### Record excerpts
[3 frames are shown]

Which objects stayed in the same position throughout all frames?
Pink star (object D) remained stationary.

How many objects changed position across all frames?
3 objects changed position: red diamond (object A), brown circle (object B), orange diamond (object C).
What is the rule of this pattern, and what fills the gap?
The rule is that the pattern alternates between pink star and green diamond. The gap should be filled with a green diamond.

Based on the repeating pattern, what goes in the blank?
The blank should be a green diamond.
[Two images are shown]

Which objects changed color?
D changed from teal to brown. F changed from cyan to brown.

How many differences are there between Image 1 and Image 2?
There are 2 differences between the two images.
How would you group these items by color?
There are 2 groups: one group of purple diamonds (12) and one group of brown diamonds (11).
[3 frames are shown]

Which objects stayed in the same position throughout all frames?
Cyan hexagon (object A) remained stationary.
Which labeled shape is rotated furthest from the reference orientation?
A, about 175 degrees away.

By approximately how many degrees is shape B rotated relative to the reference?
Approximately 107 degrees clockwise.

==

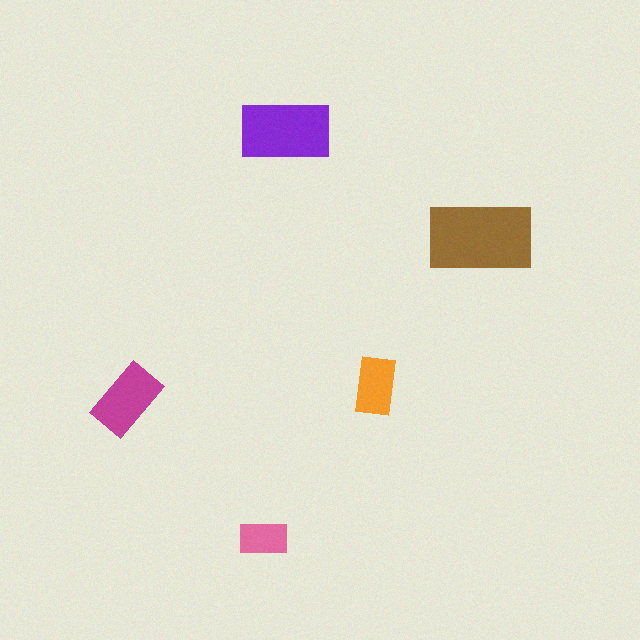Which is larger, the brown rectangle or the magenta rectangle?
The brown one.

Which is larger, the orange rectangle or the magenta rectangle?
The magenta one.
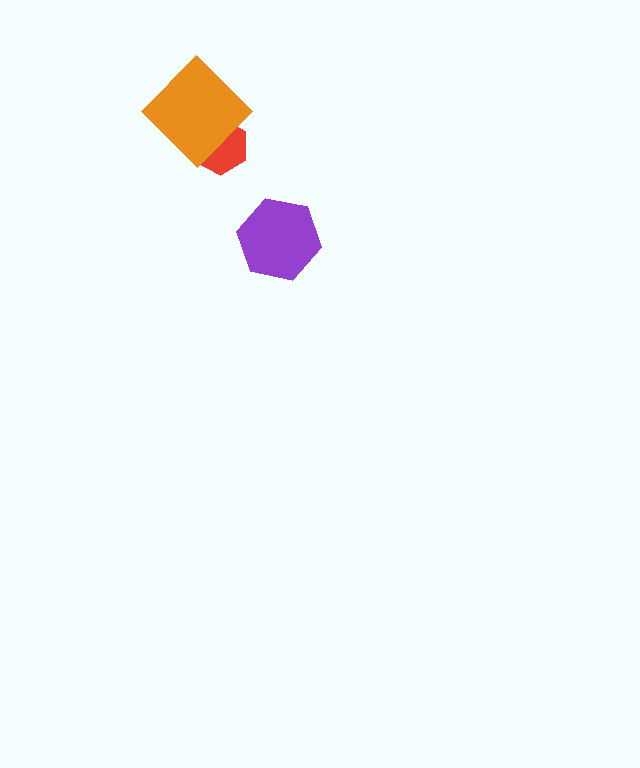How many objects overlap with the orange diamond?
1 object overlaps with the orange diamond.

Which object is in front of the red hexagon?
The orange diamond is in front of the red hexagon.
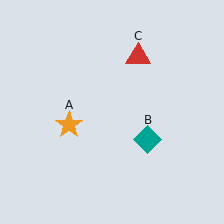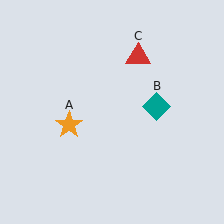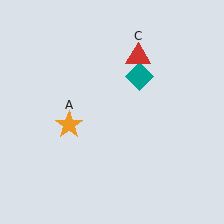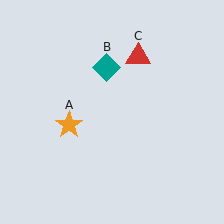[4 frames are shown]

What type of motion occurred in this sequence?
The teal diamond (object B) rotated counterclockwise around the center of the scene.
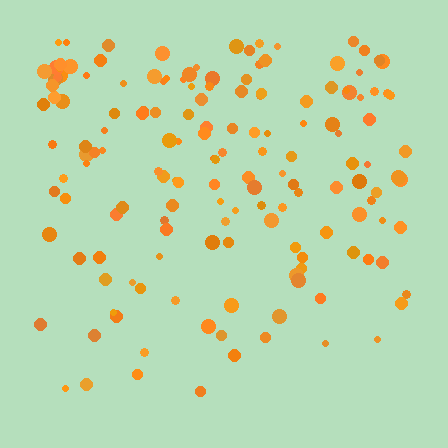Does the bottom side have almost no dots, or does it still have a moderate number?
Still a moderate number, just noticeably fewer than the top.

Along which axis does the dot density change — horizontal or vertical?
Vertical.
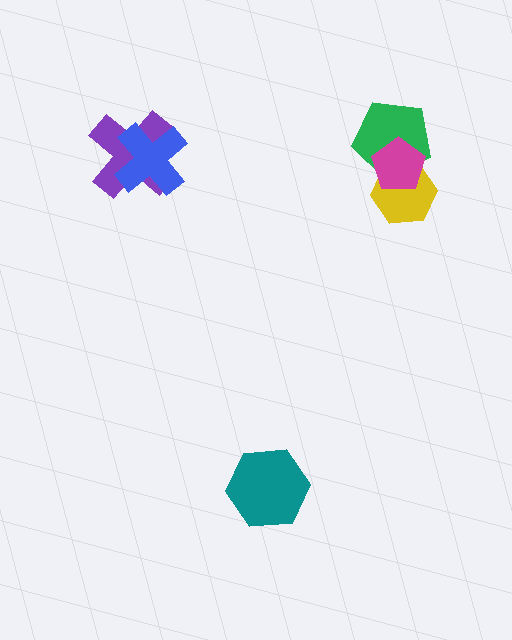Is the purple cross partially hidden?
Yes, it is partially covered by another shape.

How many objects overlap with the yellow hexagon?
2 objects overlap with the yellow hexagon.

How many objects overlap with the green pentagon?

* * *

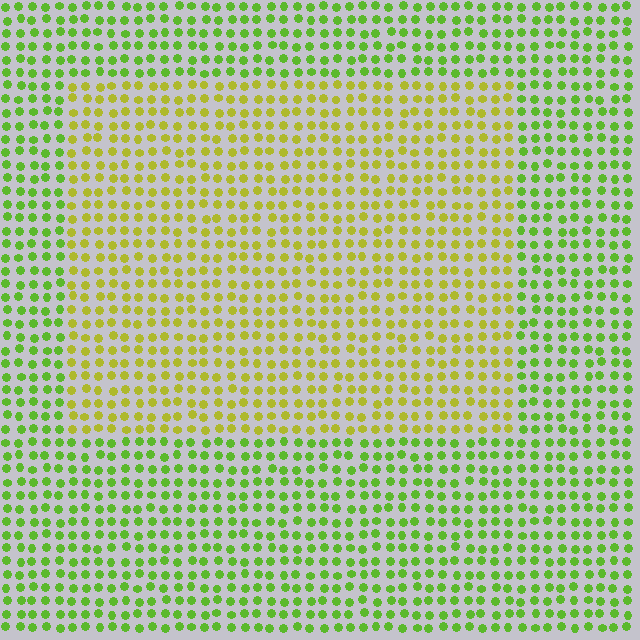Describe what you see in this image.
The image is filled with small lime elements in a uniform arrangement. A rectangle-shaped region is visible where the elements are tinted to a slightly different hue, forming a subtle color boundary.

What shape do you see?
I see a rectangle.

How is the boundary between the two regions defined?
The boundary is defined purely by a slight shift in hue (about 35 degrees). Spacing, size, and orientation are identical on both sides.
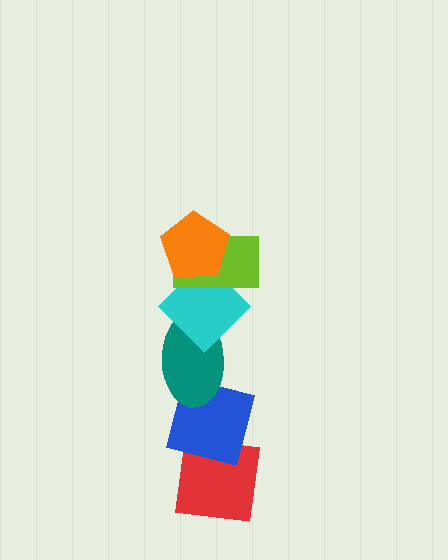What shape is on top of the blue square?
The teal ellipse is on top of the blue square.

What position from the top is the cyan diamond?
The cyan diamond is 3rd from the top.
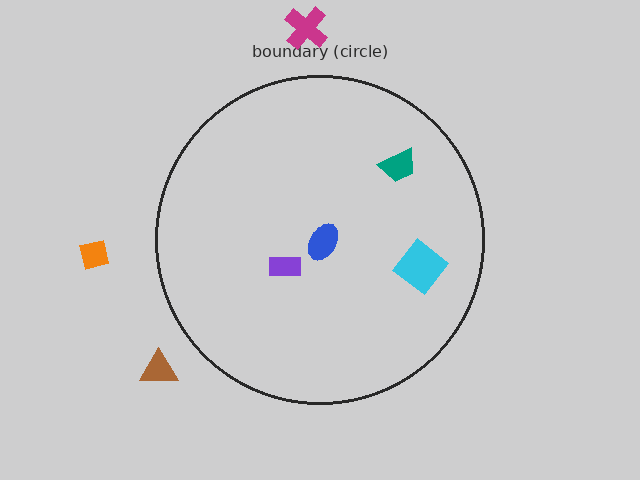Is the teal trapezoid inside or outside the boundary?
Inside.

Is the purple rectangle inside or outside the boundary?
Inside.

### Work to complete
Your first line is the one with "Which object is in front of the red hexagon?", and your last is the one with "How many objects overlap with the green". Copy those and every line between them exactly, without any pictures.

### Exercise output
Which object is in front of the red hexagon?
The orange diamond is in front of the red hexagon.
[4 frames are shown]

What type of motion occurred in this sequence?
The teal diamond (object B) rotated counterclockwise around the center of the scene.
Does the bottom side have almost no dots, or does it still have a moderate number?
Still a moderate number, just noticeably fewer than the top.

Along which axis does the dot density change — horizontal or vertical?
Vertical.
Is the purple cross partially hidden?
Yes, it is partially covered by another shape.

How many objects overlap with the yellow hexagon?
2 objects overlap with the yellow hexagon.

How many objects overlap with the green pentagon?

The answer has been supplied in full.